* **Data lines**
++++++++++

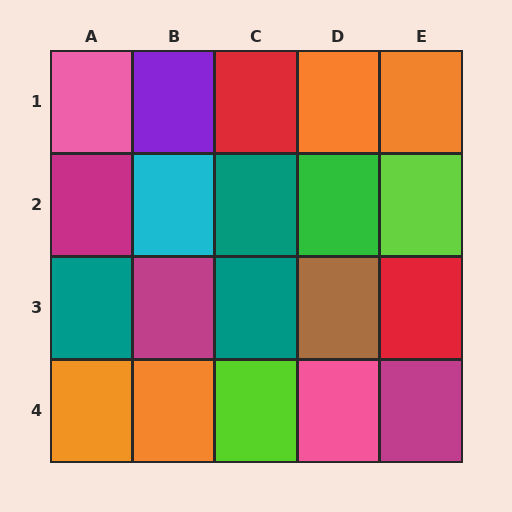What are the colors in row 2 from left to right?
Magenta, cyan, teal, green, lime.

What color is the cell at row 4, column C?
Lime.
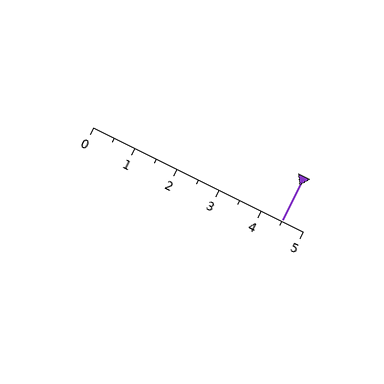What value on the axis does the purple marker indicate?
The marker indicates approximately 4.5.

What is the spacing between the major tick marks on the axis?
The major ticks are spaced 1 apart.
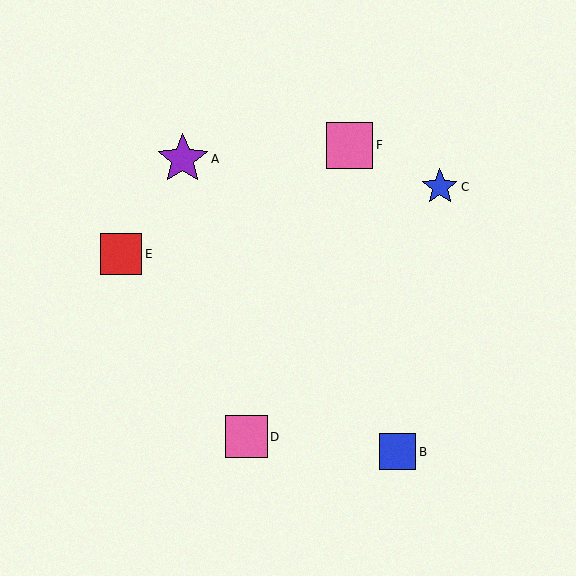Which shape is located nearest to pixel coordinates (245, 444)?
The pink square (labeled D) at (246, 437) is nearest to that location.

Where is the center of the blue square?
The center of the blue square is at (398, 452).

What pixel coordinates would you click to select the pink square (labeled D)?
Click at (246, 437) to select the pink square D.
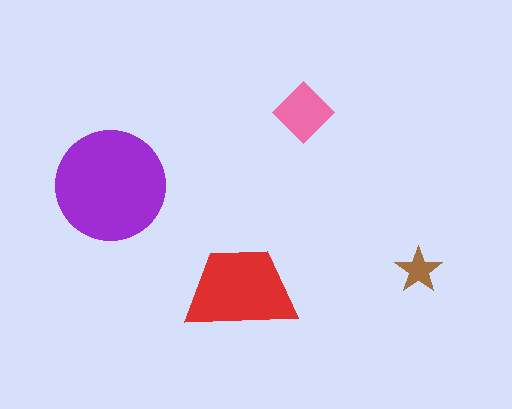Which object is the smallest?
The brown star.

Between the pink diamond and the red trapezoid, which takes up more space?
The red trapezoid.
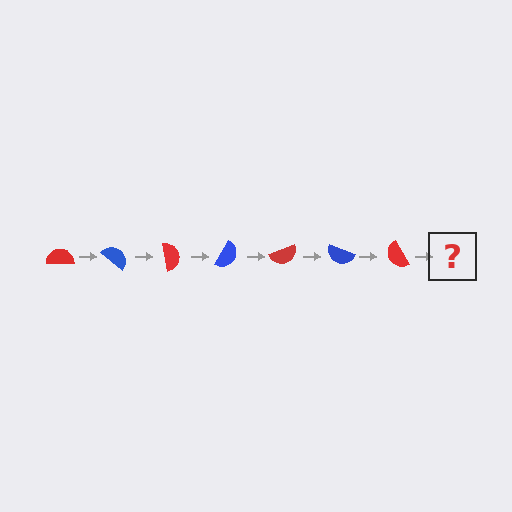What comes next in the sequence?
The next element should be a blue semicircle, rotated 280 degrees clockwise from the start.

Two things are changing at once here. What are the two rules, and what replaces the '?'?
The two rules are that it rotates 40 degrees clockwise each step and the color cycles through red and blue. The '?' should be a blue semicircle, rotated 280 degrees clockwise from the start.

++++++++++

* **Task requirements**
Quote the records above in full, dropping each picture.

* **The result**
What are the colors in row 2 from left to right?
Magenta, cyan, teal, green, lime.

What color is the cell at row 4, column C?
Lime.
What value on the axis does the purple marker indicate?
The marker indicates approximately 4.5.

What is the spacing between the major tick marks on the axis?
The major ticks are spaced 1 apart.
Which shape is located nearest to pixel coordinates (245, 444)?
The pink square (labeled D) at (246, 437) is nearest to that location.

Where is the center of the blue square?
The center of the blue square is at (398, 452).

What pixel coordinates would you click to select the pink square (labeled D)?
Click at (246, 437) to select the pink square D.
Which object is the smallest?
The brown star.

Between the pink diamond and the red trapezoid, which takes up more space?
The red trapezoid.
What comes next in the sequence?
The next element should be a blue semicircle, rotated 280 degrees clockwise from the start.

Two things are changing at once here. What are the two rules, and what replaces the '?'?
The two rules are that it rotates 40 degrees clockwise each step and the color cycles through red and blue. The '?' should be a blue semicircle, rotated 280 degrees clockwise from the start.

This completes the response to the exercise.